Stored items
------------------------------------------------------------------------

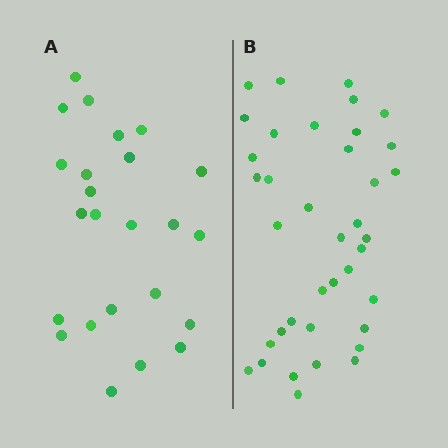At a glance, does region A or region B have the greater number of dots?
Region B (the right region) has more dots.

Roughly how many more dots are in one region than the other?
Region B has approximately 15 more dots than region A.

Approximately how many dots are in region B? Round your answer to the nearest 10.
About 40 dots. (The exact count is 38, which rounds to 40.)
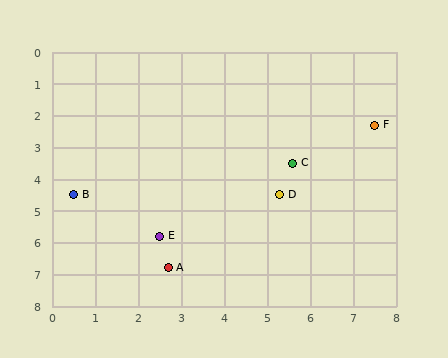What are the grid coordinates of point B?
Point B is at approximately (0.5, 4.5).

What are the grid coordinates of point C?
Point C is at approximately (5.6, 3.5).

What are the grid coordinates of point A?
Point A is at approximately (2.7, 6.8).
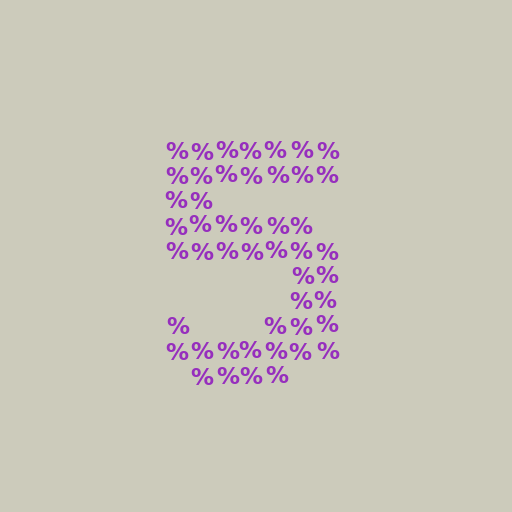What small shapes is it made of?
It is made of small percent signs.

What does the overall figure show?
The overall figure shows the digit 5.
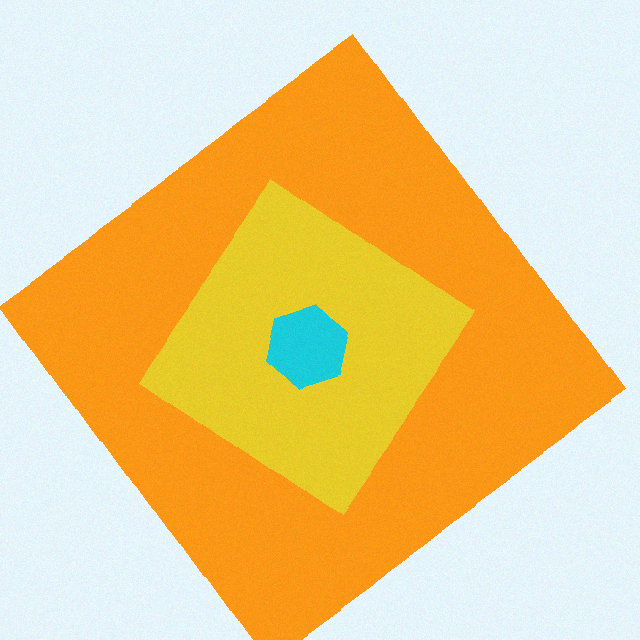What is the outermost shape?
The orange diamond.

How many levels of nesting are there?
3.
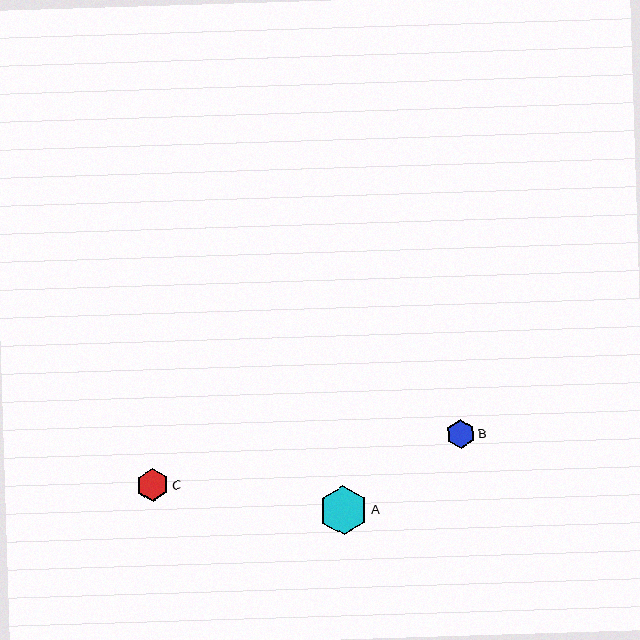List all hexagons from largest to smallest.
From largest to smallest: A, C, B.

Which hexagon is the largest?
Hexagon A is the largest with a size of approximately 48 pixels.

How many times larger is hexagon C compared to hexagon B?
Hexagon C is approximately 1.1 times the size of hexagon B.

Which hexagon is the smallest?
Hexagon B is the smallest with a size of approximately 29 pixels.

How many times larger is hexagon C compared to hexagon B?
Hexagon C is approximately 1.1 times the size of hexagon B.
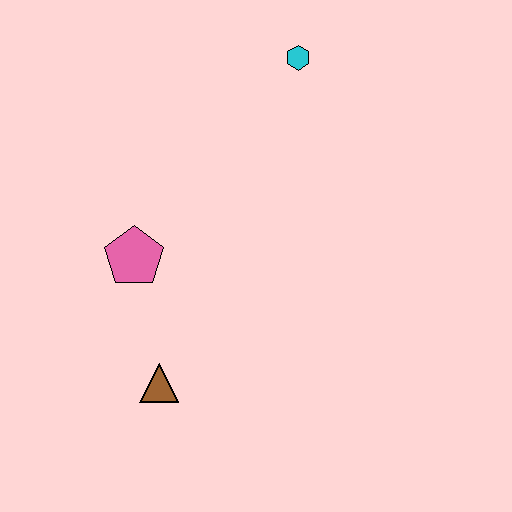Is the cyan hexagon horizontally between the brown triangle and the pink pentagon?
No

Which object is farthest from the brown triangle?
The cyan hexagon is farthest from the brown triangle.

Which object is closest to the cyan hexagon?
The pink pentagon is closest to the cyan hexagon.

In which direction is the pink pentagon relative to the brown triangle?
The pink pentagon is above the brown triangle.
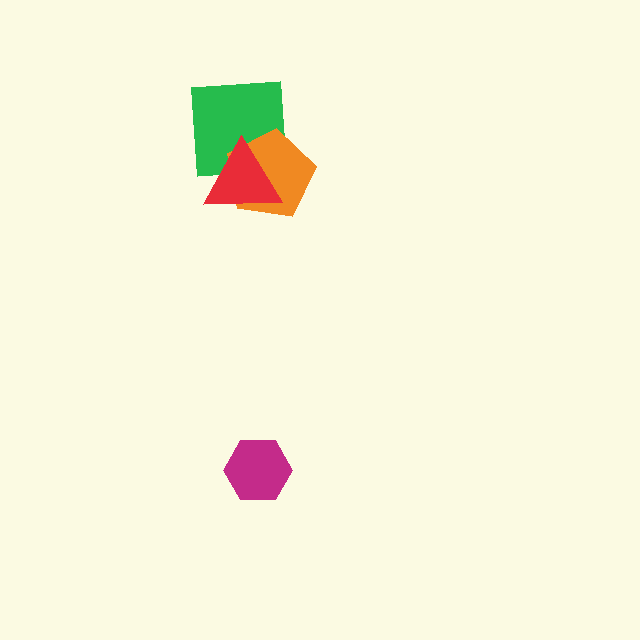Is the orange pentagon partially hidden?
Yes, it is partially covered by another shape.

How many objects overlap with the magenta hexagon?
0 objects overlap with the magenta hexagon.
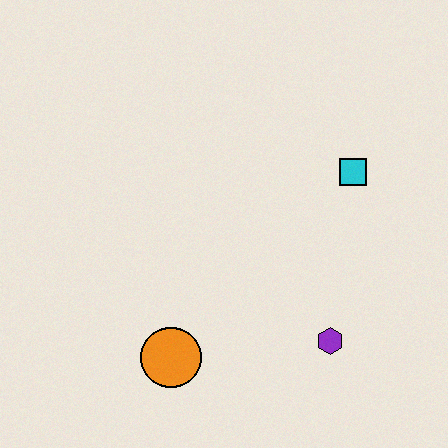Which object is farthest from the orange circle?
The cyan square is farthest from the orange circle.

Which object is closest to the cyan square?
The purple hexagon is closest to the cyan square.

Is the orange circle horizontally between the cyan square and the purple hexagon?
No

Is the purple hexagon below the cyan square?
Yes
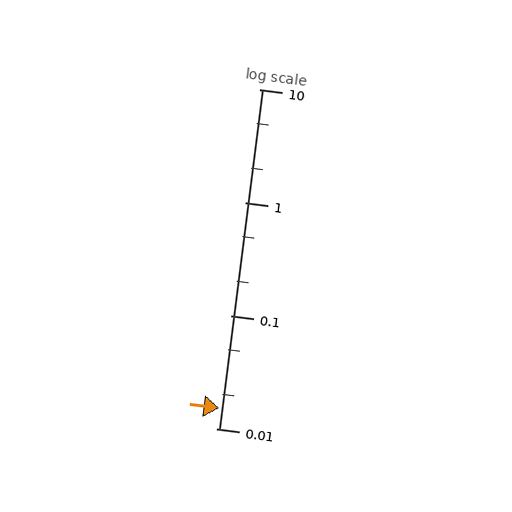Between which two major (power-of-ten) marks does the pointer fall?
The pointer is between 0.01 and 0.1.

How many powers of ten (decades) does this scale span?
The scale spans 3 decades, from 0.01 to 10.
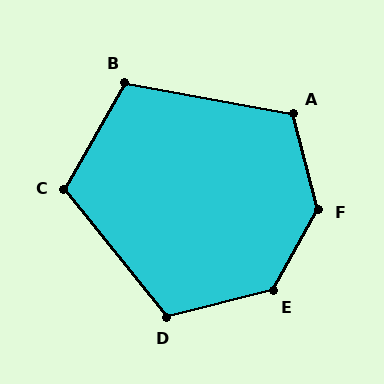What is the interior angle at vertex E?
Approximately 133 degrees (obtuse).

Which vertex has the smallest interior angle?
B, at approximately 109 degrees.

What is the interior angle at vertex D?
Approximately 115 degrees (obtuse).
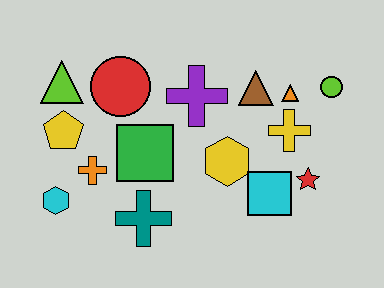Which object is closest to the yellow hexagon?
The cyan square is closest to the yellow hexagon.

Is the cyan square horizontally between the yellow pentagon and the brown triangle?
No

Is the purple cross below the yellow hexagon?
No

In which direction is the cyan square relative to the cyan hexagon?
The cyan square is to the right of the cyan hexagon.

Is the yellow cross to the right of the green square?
Yes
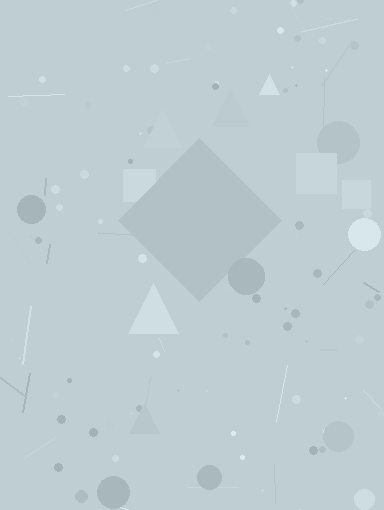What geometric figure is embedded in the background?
A diamond is embedded in the background.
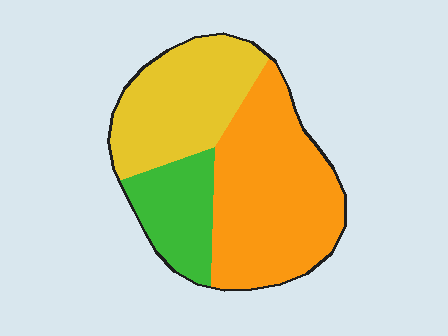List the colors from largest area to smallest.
From largest to smallest: orange, yellow, green.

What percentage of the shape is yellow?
Yellow takes up about one third (1/3) of the shape.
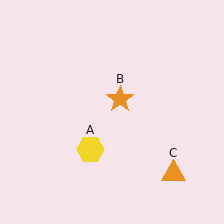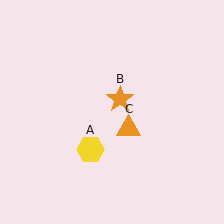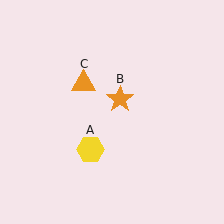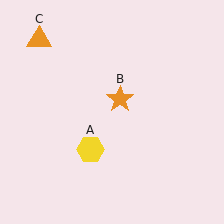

------------------------------------------------------------------------

Word for word, quote the full listing, omitting every picture.

At a glance, does region A or region B have the greater number of dots?
Region B (the right region) has more dots.

Roughly how many more dots are in one region than the other?
Region B has approximately 15 more dots than region A.

Approximately how many dots are in region B? Round your answer to the nearest 10.
About 40 dots. (The exact count is 38, which rounds to 40.)
What are the grid coordinates of point B?
Point B is at approximately (0.5, 4.5).

What are the grid coordinates of point C?
Point C is at approximately (5.6, 3.5).

What are the grid coordinates of point A?
Point A is at approximately (2.7, 6.8).
What small shapes is it made of?
It is made of small percent signs.

What does the overall figure show?
The overall figure shows the digit 5.
What is the outermost shape?
The orange diamond.

How many levels of nesting are there?
3.
List all hexagons from largest to smallest.
From largest to smallest: A, C, B.

Which hexagon is the largest?
Hexagon A is the largest with a size of approximately 48 pixels.

How many times larger is hexagon C compared to hexagon B?
Hexagon C is approximately 1.1 times the size of hexagon B.

Which hexagon is the smallest?
Hexagon B is the smallest with a size of approximately 29 pixels.

How many times larger is hexagon C compared to hexagon B?
Hexagon C is approximately 1.1 times the size of hexagon B.
Is the cyan hexagon horizontally between the brown triangle and the pink pentagon?
No

Which object is farthest from the brown triangle?
The cyan hexagon is farthest from the brown triangle.

Which object is closest to the cyan hexagon?
The pink pentagon is closest to the cyan hexagon.

In which direction is the pink pentagon relative to the brown triangle?
The pink pentagon is above the brown triangle.
Is the orange pentagon partially hidden?
Yes, it is partially covered by another shape.

How many objects overlap with the magenta hexagon?
0 objects overlap with the magenta hexagon.
Which object is farthest from the orange circle?
The cyan square is farthest from the orange circle.

Which object is closest to the cyan square?
The purple hexagon is closest to the cyan square.

Is the orange circle horizontally between the cyan square and the purple hexagon?
No

Is the purple hexagon below the cyan square?
Yes
Between which two major (power-of-ten) marks does the pointer fall?
The pointer is between 0.01 and 0.1.

How many powers of ten (decades) does this scale span?
The scale spans 3 decades, from 0.01 to 10.
What is the interior angle at vertex E?
Approximately 133 degrees (obtuse).

Which vertex has the smallest interior angle?
B, at approximately 109 degrees.

What is the interior angle at vertex D?
Approximately 115 degrees (obtuse).
Which object is closest to the yellow hexagon?
The cyan square is closest to the yellow hexagon.

Is the cyan square horizontally between the yellow pentagon and the brown triangle?
No

Is the purple cross below the yellow hexagon?
No

In which direction is the cyan square relative to the cyan hexagon?
The cyan square is to the right of the cyan hexagon.

Is the yellow cross to the right of the green square?
Yes
What geometric figure is embedded in the background?
A diamond is embedded in the background.
List the colors from largest area to smallest.
From largest to smallest: orange, yellow, green.

What percentage of the shape is yellow?
Yellow takes up about one third (1/3) of the shape.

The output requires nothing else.